» **TASK GOAL**
Quote the records that follow in full and exactly; leave out the pictures.

+++ SUPPLIED MATERIAL

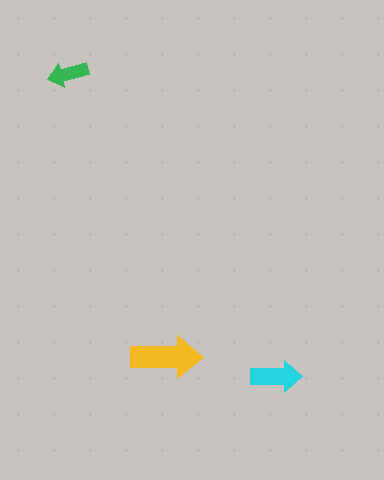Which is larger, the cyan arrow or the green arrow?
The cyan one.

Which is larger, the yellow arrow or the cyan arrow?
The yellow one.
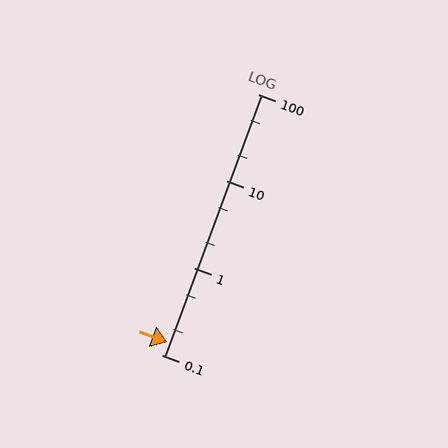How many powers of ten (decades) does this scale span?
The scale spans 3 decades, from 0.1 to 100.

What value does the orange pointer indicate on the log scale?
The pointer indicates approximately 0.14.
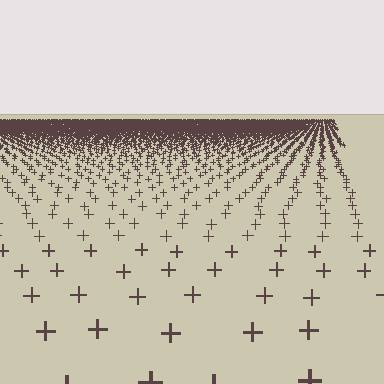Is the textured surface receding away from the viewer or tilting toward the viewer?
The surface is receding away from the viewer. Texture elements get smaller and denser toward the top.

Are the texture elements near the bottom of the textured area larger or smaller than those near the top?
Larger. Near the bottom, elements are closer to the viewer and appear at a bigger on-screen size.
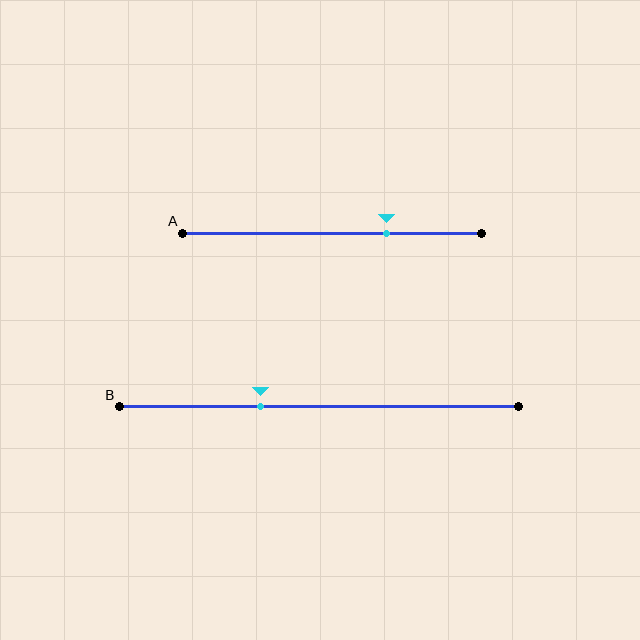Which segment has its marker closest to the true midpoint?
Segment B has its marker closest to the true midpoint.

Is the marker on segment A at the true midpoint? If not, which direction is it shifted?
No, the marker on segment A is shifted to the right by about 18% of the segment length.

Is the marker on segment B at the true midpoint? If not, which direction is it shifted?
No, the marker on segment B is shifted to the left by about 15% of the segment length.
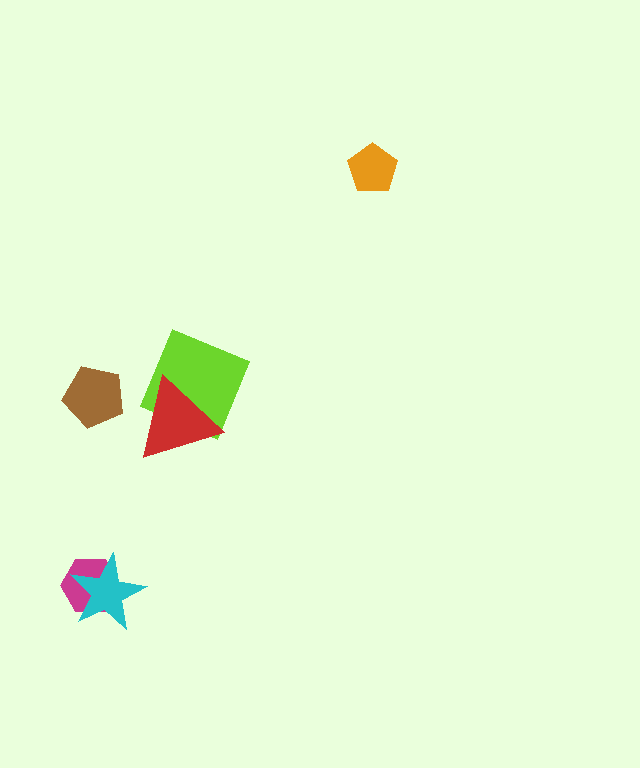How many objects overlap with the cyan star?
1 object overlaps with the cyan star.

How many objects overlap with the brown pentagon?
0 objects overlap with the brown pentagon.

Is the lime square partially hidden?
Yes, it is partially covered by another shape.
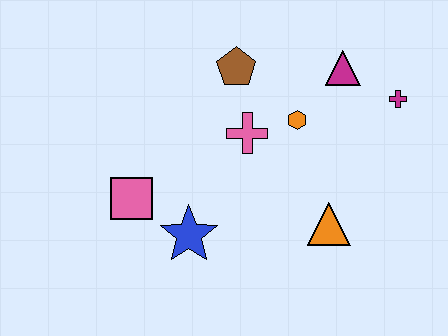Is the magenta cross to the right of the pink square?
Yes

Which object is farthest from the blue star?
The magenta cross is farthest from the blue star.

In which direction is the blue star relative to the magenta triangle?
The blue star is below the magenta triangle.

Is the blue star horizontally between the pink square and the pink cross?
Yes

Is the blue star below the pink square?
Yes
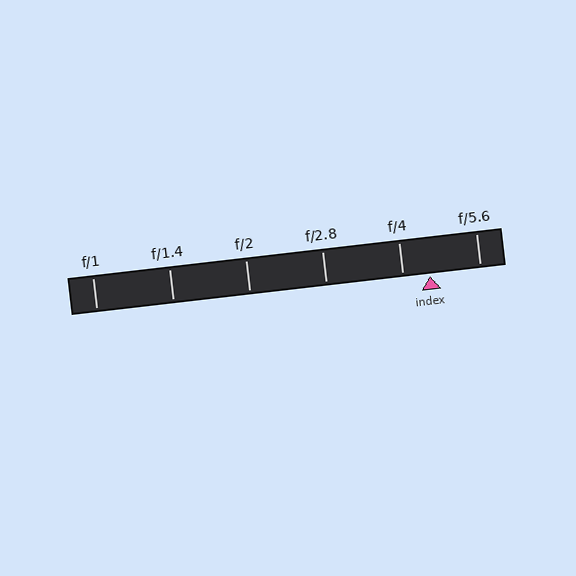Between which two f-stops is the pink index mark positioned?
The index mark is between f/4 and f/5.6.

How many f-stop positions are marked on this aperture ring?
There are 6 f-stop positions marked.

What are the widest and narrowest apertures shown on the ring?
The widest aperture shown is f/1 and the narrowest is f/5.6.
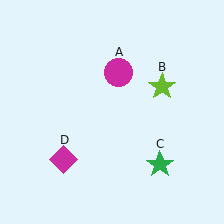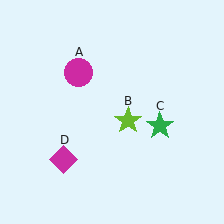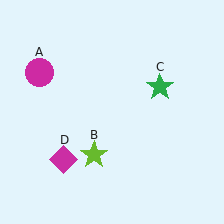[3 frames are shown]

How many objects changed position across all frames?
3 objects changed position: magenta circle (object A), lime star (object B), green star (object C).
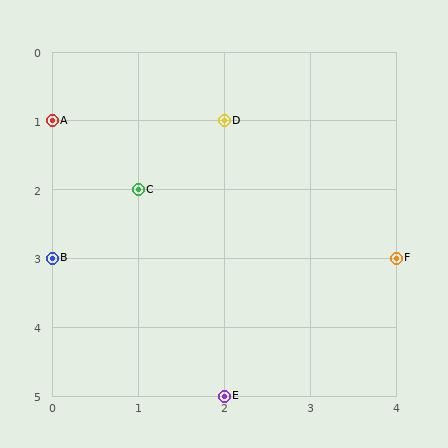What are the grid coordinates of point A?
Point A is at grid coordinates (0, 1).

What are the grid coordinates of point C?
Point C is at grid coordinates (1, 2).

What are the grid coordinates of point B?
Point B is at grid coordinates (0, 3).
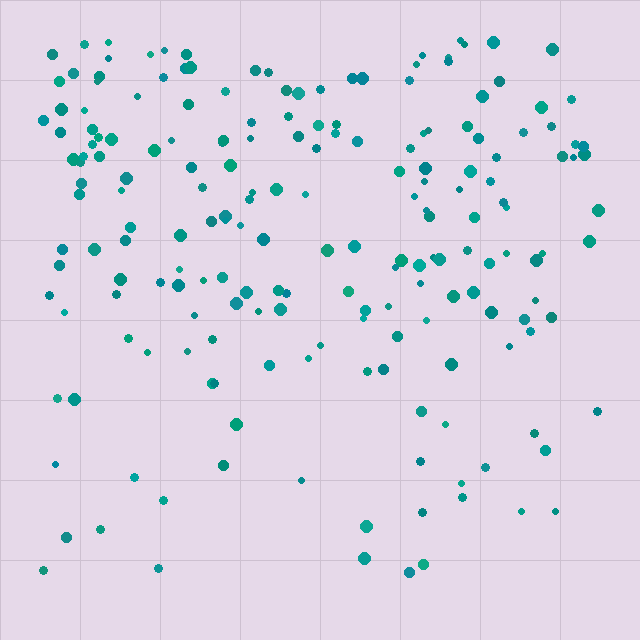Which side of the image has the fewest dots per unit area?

++++++

» **ANSWER**
Which is larger, the cyan arrow or the green arrow?
The cyan one.

Which is larger, the yellow arrow or the cyan arrow?
The yellow one.
How many powers of ten (decades) does this scale span?
The scale spans 3 decades, from 0.1 to 100.

What value does the orange pointer indicate on the log scale?
The pointer indicates approximately 0.14.
Is the textured surface receding away from the viewer or tilting toward the viewer?
The surface is receding away from the viewer. Texture elements get smaller and denser toward the top.

Are the texture elements near the bottom of the textured area larger or smaller than those near the top?
Larger. Near the bottom, elements are closer to the viewer and appear at a bigger on-screen size.
Which segment has its marker closest to the true midpoint?
Segment B has its marker closest to the true midpoint.

Is the marker on segment A at the true midpoint? If not, which direction is it shifted?
No, the marker on segment A is shifted to the right by about 18% of the segment length.

Is the marker on segment B at the true midpoint? If not, which direction is it shifted?
No, the marker on segment B is shifted to the left by about 15% of the segment length.
How many objects overlap with the cyan star?
1 object overlaps with the cyan star.

How many objects overlap with the brown pentagon?
0 objects overlap with the brown pentagon.

Is the lime square partially hidden?
Yes, it is partially covered by another shape.
Is the magenta cross to the right of the pink square?
Yes

Which object is farthest from the blue star?
The magenta cross is farthest from the blue star.

In which direction is the blue star relative to the magenta triangle?
The blue star is below the magenta triangle.

Is the blue star horizontally between the pink square and the pink cross?
Yes

Is the blue star below the pink square?
Yes
Between which two f-stops is the pink index mark positioned?
The index mark is between f/4 and f/5.6.

How many f-stop positions are marked on this aperture ring?
There are 6 f-stop positions marked.

What are the widest and narrowest apertures shown on the ring?
The widest aperture shown is f/1 and the narrowest is f/5.6.
[3 frames are shown]

How many objects changed position across all frames?
3 objects changed position: magenta circle (object A), lime star (object B), green star (object C).
What are the grid coordinates of point A?
Point A is at grid coordinates (0, 1).

What are the grid coordinates of point C?
Point C is at grid coordinates (1, 2).

What are the grid coordinates of point B?
Point B is at grid coordinates (0, 3).
Which side of the image has the fewest dots per unit area?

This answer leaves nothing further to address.